- [Problem to solve]
Reproduce the listing below in full and without alteration, apart from its pictures.

- [Supplied information]
>> begin

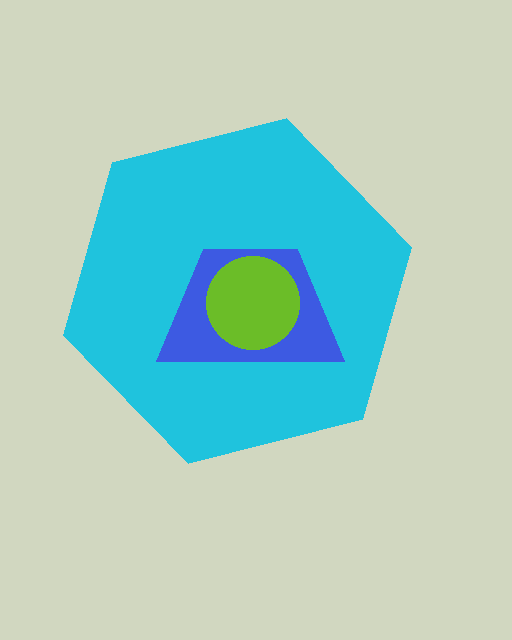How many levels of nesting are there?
3.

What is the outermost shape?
The cyan hexagon.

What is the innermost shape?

>> end

- [Response to the task]
How many levels of nesting are there?
3.

What is the outermost shape?
The cyan hexagon.

What is the innermost shape?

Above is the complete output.